Records about rendered figures:
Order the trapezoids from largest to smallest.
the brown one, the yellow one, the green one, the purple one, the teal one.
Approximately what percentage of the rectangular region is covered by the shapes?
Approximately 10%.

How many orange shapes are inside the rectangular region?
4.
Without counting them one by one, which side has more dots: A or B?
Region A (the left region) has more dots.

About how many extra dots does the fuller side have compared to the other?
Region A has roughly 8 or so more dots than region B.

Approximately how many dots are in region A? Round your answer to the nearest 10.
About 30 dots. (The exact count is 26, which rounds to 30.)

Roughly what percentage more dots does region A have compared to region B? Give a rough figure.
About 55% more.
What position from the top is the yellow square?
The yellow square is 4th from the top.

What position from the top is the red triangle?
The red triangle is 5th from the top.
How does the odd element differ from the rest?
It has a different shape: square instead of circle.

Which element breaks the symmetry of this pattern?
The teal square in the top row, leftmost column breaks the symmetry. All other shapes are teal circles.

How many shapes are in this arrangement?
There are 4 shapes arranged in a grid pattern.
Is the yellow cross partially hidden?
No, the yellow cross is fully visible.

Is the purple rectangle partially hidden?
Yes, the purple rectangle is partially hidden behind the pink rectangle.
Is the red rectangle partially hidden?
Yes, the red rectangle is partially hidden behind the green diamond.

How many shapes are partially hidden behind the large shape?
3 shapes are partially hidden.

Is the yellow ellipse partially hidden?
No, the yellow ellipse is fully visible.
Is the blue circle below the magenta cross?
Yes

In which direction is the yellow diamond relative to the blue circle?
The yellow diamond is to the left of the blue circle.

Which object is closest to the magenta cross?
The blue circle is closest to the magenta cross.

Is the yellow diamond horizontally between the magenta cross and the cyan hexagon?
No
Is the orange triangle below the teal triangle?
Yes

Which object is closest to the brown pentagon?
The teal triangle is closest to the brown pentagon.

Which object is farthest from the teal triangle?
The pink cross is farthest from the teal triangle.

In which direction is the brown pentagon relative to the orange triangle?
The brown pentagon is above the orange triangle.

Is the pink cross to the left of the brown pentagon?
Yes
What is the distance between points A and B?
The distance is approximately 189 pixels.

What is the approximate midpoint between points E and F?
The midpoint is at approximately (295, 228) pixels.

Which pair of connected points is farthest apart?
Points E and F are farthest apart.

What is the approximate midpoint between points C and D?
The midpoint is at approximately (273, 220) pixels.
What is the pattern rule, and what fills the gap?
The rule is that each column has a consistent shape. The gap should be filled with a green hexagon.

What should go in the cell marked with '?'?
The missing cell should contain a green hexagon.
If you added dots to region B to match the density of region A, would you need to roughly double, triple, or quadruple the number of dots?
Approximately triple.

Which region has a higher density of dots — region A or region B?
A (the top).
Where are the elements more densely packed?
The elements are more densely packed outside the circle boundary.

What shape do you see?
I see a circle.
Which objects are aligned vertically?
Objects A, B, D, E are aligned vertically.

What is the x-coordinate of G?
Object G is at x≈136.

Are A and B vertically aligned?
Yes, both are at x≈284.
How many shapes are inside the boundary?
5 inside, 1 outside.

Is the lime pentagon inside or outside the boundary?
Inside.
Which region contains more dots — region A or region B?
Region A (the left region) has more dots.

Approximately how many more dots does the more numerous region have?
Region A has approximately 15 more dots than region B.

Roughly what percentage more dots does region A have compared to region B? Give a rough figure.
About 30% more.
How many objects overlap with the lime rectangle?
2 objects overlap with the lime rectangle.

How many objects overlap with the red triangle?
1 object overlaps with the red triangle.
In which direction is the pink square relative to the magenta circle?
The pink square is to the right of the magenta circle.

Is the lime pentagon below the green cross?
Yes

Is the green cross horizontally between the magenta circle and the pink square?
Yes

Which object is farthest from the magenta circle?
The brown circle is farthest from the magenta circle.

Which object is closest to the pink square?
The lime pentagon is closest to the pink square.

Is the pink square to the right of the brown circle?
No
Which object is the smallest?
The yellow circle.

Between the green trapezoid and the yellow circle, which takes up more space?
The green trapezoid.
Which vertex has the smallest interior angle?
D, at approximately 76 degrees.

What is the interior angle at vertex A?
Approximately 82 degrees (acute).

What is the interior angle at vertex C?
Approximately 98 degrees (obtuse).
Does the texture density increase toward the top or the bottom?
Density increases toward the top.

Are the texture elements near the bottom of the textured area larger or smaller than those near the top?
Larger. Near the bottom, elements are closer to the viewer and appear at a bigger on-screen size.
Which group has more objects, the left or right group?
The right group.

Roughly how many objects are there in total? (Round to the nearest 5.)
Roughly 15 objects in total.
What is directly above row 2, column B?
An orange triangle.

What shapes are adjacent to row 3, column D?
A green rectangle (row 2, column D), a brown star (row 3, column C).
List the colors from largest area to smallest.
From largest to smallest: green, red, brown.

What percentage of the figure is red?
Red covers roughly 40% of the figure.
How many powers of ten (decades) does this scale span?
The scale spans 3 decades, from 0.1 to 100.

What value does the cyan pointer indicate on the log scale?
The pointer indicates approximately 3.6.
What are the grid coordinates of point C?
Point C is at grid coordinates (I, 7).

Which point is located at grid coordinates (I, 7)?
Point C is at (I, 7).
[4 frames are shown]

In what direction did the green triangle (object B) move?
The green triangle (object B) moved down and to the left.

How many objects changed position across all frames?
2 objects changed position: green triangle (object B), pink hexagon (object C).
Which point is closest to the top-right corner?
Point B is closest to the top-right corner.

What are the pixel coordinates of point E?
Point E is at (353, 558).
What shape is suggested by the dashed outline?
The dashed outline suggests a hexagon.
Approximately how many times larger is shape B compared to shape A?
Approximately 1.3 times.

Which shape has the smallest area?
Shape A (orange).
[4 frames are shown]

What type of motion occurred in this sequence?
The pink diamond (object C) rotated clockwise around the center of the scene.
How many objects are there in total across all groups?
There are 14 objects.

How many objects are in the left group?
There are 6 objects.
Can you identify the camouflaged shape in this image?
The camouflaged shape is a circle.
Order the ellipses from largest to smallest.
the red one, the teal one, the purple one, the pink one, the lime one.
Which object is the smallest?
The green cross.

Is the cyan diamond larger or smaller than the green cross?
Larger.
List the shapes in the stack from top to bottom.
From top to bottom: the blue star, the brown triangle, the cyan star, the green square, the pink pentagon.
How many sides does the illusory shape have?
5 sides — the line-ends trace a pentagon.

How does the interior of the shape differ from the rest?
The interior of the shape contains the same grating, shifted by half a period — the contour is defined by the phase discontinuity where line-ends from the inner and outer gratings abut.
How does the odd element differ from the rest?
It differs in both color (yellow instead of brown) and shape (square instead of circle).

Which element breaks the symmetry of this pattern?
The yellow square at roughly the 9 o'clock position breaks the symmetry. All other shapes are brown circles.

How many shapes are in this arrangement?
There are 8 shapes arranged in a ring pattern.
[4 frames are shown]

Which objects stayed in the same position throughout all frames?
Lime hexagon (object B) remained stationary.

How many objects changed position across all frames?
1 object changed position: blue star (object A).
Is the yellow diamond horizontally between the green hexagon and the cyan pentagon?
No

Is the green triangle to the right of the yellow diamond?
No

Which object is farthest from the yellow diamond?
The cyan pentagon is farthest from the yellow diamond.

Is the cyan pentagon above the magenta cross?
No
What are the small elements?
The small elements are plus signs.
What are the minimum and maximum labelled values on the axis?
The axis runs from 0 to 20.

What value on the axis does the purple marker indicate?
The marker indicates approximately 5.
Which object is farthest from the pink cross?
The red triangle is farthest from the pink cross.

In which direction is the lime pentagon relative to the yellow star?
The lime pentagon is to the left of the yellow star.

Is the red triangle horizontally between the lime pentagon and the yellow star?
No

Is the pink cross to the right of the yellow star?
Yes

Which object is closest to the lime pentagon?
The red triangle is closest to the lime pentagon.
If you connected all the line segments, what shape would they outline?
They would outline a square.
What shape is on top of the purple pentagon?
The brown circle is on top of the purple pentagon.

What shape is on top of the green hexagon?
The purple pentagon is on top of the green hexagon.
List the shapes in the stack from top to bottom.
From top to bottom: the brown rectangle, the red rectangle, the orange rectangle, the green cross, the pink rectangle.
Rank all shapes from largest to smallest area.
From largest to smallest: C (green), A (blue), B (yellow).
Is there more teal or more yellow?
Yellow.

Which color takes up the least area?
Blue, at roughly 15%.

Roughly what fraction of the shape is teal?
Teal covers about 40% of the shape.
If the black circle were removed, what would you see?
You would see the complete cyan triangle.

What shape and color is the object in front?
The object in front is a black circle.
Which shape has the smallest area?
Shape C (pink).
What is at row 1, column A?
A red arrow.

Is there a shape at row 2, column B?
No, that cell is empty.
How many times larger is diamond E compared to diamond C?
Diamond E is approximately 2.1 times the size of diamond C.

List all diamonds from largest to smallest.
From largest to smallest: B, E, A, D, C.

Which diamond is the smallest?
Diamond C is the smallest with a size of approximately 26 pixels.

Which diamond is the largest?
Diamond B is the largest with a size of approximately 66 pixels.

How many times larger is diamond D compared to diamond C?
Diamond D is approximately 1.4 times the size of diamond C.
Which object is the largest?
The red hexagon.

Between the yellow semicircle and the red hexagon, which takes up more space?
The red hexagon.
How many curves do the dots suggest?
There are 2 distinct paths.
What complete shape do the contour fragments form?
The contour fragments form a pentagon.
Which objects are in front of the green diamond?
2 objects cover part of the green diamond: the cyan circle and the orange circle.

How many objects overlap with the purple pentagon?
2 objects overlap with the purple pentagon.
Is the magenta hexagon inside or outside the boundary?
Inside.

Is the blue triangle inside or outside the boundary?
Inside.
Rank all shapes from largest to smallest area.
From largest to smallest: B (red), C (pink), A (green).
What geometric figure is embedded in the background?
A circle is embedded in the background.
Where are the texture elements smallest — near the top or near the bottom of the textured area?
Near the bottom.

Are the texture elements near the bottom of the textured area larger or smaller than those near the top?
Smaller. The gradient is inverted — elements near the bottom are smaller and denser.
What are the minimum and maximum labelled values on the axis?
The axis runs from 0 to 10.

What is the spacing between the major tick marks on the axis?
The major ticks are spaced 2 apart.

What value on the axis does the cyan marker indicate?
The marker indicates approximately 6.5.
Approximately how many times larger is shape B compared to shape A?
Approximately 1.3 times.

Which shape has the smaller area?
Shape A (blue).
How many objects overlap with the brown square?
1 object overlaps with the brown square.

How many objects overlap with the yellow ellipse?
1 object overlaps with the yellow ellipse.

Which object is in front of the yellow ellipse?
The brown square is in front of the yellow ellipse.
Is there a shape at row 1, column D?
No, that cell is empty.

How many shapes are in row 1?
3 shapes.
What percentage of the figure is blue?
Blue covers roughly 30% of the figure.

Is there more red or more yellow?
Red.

## YOUR GOAL
Give back exactly the lines from the line holding "Which shape has the smaller area?" through the last line of the listing, including both.

## FINISHED ANSWER
Which shape has the smaller area?
Shape A (blue).
How many objects overlap with the brown square?
1 object overlaps with the brown square.

How many objects overlap with the yellow ellipse?
1 object overlaps with the yellow ellipse.

Which object is in front of the yellow ellipse?
The brown square is in front of the yellow ellipse.
Is there a shape at row 1, column D?
No, that cell is empty.

How many shapes are in row 1?
3 shapes.
What percentage of the figure is blue?
Blue covers roughly 30% of the figure.

Is there more red or more yellow?
Red.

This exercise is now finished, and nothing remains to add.